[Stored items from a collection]
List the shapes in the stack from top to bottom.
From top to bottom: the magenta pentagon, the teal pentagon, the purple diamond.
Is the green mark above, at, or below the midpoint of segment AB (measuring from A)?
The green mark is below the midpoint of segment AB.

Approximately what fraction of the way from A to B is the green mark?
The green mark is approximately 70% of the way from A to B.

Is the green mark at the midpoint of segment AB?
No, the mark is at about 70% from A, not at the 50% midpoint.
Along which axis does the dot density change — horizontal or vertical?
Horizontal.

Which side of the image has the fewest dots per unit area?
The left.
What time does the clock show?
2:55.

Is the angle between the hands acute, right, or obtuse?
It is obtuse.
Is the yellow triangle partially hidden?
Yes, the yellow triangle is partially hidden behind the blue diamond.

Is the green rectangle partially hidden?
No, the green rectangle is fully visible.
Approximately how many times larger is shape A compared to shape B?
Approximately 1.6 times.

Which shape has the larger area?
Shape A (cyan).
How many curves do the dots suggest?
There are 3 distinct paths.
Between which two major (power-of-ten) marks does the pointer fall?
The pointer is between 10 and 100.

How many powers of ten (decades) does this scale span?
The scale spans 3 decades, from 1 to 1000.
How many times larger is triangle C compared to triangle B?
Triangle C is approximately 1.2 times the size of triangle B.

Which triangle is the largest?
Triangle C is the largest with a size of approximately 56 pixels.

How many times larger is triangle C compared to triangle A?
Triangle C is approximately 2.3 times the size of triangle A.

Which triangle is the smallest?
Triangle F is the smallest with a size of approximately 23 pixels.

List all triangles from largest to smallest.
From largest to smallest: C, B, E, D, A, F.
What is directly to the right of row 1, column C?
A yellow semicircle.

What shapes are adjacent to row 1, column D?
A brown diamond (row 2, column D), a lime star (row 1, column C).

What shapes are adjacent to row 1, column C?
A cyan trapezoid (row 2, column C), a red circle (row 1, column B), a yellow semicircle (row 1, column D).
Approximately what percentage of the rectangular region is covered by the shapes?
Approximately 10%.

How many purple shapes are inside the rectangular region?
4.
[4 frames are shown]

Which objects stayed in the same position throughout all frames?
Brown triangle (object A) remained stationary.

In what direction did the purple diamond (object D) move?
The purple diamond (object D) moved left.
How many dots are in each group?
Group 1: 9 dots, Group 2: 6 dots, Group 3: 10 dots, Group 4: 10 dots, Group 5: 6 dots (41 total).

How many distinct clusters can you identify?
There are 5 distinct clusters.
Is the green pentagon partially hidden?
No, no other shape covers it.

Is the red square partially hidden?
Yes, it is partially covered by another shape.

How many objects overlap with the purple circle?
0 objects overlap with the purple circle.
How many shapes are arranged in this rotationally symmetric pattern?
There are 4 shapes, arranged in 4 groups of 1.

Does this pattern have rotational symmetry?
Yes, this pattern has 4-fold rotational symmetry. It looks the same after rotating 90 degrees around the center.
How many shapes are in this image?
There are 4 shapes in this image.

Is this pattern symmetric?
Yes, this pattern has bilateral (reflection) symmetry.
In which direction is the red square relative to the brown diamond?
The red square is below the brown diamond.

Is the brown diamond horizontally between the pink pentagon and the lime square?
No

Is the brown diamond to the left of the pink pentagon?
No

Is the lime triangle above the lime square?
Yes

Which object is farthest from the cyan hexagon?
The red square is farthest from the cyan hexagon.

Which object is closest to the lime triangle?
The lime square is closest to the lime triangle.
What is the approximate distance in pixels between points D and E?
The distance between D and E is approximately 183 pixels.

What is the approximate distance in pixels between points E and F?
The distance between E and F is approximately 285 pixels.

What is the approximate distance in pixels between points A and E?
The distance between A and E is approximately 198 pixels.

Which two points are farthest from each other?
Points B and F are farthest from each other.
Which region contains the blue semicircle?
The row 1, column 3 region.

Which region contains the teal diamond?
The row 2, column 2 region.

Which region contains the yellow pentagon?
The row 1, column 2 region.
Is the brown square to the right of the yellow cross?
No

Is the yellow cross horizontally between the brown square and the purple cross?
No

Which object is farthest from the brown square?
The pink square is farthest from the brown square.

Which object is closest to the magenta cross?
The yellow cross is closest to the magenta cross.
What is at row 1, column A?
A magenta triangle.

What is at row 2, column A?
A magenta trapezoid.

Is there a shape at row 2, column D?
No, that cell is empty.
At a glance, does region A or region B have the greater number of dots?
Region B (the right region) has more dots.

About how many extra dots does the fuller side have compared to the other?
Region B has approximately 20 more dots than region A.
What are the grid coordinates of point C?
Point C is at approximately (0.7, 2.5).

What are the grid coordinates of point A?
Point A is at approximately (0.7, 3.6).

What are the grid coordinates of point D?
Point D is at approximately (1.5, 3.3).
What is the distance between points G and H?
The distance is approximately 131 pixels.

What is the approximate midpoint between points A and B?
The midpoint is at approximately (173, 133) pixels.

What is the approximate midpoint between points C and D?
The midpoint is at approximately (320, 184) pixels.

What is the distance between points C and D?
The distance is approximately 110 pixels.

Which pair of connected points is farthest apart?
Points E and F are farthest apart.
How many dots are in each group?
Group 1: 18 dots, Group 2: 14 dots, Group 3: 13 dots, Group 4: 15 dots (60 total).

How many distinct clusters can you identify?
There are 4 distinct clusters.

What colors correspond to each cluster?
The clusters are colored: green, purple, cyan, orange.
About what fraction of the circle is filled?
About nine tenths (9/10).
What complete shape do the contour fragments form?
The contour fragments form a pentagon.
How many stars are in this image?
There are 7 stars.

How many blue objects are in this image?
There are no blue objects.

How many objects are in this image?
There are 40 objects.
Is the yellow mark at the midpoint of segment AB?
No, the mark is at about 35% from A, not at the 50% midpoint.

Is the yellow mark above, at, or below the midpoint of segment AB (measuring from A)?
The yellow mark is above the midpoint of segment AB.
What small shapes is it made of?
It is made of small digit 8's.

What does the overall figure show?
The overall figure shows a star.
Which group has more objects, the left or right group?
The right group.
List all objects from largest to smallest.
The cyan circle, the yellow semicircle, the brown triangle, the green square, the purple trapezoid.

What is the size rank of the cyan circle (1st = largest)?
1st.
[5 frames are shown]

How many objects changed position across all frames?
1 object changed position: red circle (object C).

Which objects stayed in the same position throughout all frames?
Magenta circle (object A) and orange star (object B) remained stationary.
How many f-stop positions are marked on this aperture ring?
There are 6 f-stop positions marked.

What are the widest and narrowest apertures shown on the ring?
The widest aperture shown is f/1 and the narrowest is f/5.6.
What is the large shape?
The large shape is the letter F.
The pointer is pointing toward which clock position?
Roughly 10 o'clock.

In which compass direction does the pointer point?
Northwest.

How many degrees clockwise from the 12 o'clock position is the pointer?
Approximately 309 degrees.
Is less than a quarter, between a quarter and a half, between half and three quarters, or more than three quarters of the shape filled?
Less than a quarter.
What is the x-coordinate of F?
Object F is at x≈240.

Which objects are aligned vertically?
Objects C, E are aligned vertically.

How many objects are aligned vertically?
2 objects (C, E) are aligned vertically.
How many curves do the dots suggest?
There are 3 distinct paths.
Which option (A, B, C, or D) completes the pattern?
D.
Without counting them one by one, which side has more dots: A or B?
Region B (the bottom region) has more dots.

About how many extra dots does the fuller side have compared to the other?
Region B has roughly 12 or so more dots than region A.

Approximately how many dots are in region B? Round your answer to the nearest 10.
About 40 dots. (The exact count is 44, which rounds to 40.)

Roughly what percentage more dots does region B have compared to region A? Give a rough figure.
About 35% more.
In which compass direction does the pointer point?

**Given task:**
Reproduce the records in full, exactly as written.

**The output:**
List the shapes in the stack from top to bottom.
From top to bottom: the magenta pentagon, the teal pentagon, the purple diamond.
Is the green mark above, at, or below the midpoint of segment AB (measuring from A)?
The green mark is below the midpoint of segment AB.

Approximately what fraction of the way from A to B is the green mark?
The green mark is approximately 70% of the way from A to B.

Is the green mark at the midpoint of segment AB?
No, the mark is at about 70% from A, not at the 50% midpoint.
Along which axis does the dot density change — horizontal or vertical?
Horizontal.

Which side of the image has the fewest dots per unit area?
The left.
What time does the clock show?
2:55.

Is the angle between the hands acute, right, or obtuse?
It is obtuse.
Is the yellow triangle partially hidden?
Yes, the yellow triangle is partially hidden behind the blue diamond.

Is the green rectangle partially hidden?
No, the green rectangle is fully visible.
Approximately how many times larger is shape A compared to shape B?
Approximately 1.6 times.

Which shape has the larger area?
Shape A (cyan).
How many curves do the dots suggest?
There are 3 distinct paths.
Between which two major (power-of-ten) marks does the pointer fall?
The pointer is between 10 and 100.

How many powers of ten (decades) does this scale span?
The scale spans 3 decades, from 1 to 1000.
How many times larger is triangle C compared to triangle B?
Triangle C is approximately 1.2 times the size of triangle B.

Which triangle is the largest?
Triangle C is the largest with a size of approximately 56 pixels.

How many times larger is triangle C compared to triangle A?
Triangle C is approximately 2.3 times the size of triangle A.

Which triangle is the smallest?
Triangle F is the smallest with a size of approximately 23 pixels.

List all triangles from largest to smallest.
From largest to smallest: C, B, E, D, A, F.
What is directly to the right of row 1, column C?
A yellow semicircle.

What shapes are adjacent to row 1, column D?
A brown diamond (row 2, column D), a lime star (row 1, column C).

What shapes are adjacent to row 1, column C?
A cyan trapezoid (row 2, column C), a red circle (row 1, column B), a yellow semicircle (row 1, column D).
Approximately what percentage of the rectangular region is covered by the shapes?
Approximately 10%.

How many purple shapes are inside the rectangular region?
4.
[4 frames are shown]

Which objects stayed in the same position throughout all frames?
Brown triangle (object A) remained stationary.

In what direction did the purple diamond (object D) move?
The purple diamond (object D) moved left.
How many dots are in each group?
Group 1: 9 dots, Group 2: 6 dots, Group 3: 10 dots, Group 4: 10 dots, Group 5: 6 dots (41 total).

How many distinct clusters can you identify?
There are 5 distinct clusters.
Is the green pentagon partially hidden?
No, no other shape covers it.

Is the red square partially hidden?
Yes, it is partially covered by another shape.

How many objects overlap with the purple circle?
0 objects overlap with the purple circle.
How many shapes are arranged in this rotationally symmetric pattern?
There are 4 shapes, arranged in 4 groups of 1.

Does this pattern have rotational symmetry?
Yes, this pattern has 4-fold rotational symmetry. It looks the same after rotating 90 degrees around the center.
How many shapes are in this image?
There are 4 shapes in this image.

Is this pattern symmetric?
Yes, this pattern has bilateral (reflection) symmetry.
In which direction is the red square relative to the brown diamond?
The red square is below the brown diamond.

Is the brown diamond horizontally between the pink pentagon and the lime square?
No

Is the brown diamond to the left of the pink pentagon?
No

Is the lime triangle above the lime square?
Yes

Which object is farthest from the cyan hexagon?
The red square is farthest from the cyan hexagon.

Which object is closest to the lime triangle?
The lime square is closest to the lime triangle.
What is the approximate distance in pixels between points D and E?
The distance between D and E is approximately 183 pixels.

What is the approximate distance in pixels between points E and F?
The distance between E and F is approximately 285 pixels.

What is the approximate distance in pixels between points A and E?
The distance between A and E is approximately 198 pixels.

Which two points are farthest from each other?
Points B and F are farthest from each other.
Which region contains the blue semicircle?
The row 1, column 3 region.

Which region contains the teal diamond?
The row 2, column 2 region.

Which region contains the yellow pentagon?
The row 1, column 2 region.
Is the brown square to the right of the yellow cross?
No

Is the yellow cross horizontally between the brown square and the purple cross?
No

Which object is farthest from the brown square?
The pink square is farthest from the brown square.

Which object is closest to the magenta cross?
The yellow cross is closest to the magenta cross.
What is at row 1, column A?
A magenta triangle.

What is at row 2, column A?
A magenta trapezoid.

Is there a shape at row 2, column D?
No, that cell is empty.
At a glance, does region A or region B have the greater number of dots?
Region B (the right region) has more dots.

About how many extra dots does the fuller side have compared to the other?
Region B has approximately 20 more dots than region A.
What are the grid coordinates of point C?
Point C is at approximately (0.7, 2.5).

What are the grid coordinates of point A?
Point A is at approximately (0.7, 3.6).

What are the grid coordinates of point D?
Point D is at approximately (1.5, 3.3).
What is the distance between points G and H?
The distance is approximately 131 pixels.

What is the approximate midpoint between points A and B?
The midpoint is at approximately (173, 133) pixels.

What is the approximate midpoint between points C and D?
The midpoint is at approximately (320, 184) pixels.

What is the distance between points C and D?
The distance is approximately 110 pixels.

Which pair of connected points is farthest apart?
Points E and F are farthest apart.
How many dots are in each group?
Group 1: 18 dots, Group 2: 14 dots, Group 3: 13 dots, Group 4: 15 dots (60 total).

How many distinct clusters can you identify?
There are 4 distinct clusters.

What colors correspond to each cluster?
The clusters are colored: green, purple, cyan, orange.
About what fraction of the circle is filled?
About nine tenths (9/10).
What complete shape do the contour fragments form?
The contour fragments form a pentagon.
How many stars are in this image?
There are 7 stars.

How many blue objects are in this image?
There are no blue objects.

How many objects are in this image?
There are 40 objects.
Is the yellow mark at the midpoint of segment AB?
No, the mark is at about 35% from A, not at the 50% midpoint.

Is the yellow mark above, at, or below the midpoint of segment AB (measuring from A)?
The yellow mark is above the midpoint of segment AB.
What small shapes is it made of?
It is made of small digit 8's.

What does the overall figure show?
The overall figure shows a star.
Which group has more objects, the left or right group?
The right group.
List all objects from largest to smallest.
The cyan circle, the yellow semicircle, the brown triangle, the green square, the purple trapezoid.

What is the size rank of the cyan circle (1st = largest)?
1st.
[5 frames are shown]

How many objects changed position across all frames?
1 object changed position: red circle (object C).

Which objects stayed in the same position throughout all frames?
Magenta circle (object A) and orange star (object B) remained stationary.
How many f-stop positions are marked on this aperture ring?
There are 6 f-stop positions marked.

What are the widest and narrowest apertures shown on the ring?
The widest aperture shown is f/1 and the narrowest is f/5.6.
What is the large shape?
The large shape is the letter F.
The pointer is pointing toward which clock position?
Roughly 10 o'clock.

In which compass direction does the pointer point?
Northwest.

How many degrees clockwise from the 12 o'clock position is the pointer?
Approximately 309 degrees.
Is less than a quarter, between a quarter and a half, between half and three quarters, or more than three quarters of the shape filled?
Less than a quarter.
What is the x-coordinate of F?
Object F is at x≈240.

Which objects are aligned vertically?
Objects C, E are aligned vertically.

How many objects are aligned vertically?
2 objects (C, E) are aligned vertically.
How many curves do the dots suggest?
There are 3 distinct paths.
Which option (A, B, C, or D) completes the pattern?
D.
Without counting them one by one, which side has more dots: A or B?
Region B (the bottom region) has more dots.

About how many extra dots does the fuller side have compared to the other?
Region B has roughly 12 or so more dots than region A.

Approximately how many dots are in region B? Round your answer to the nearest 10.
About 40 dots. (The exact count is 44, which rounds to 40.)

Roughly what percentage more dots does region B have compared to region A? Give a rough figure.
About 35% more.
In which compass direction does the pointer point?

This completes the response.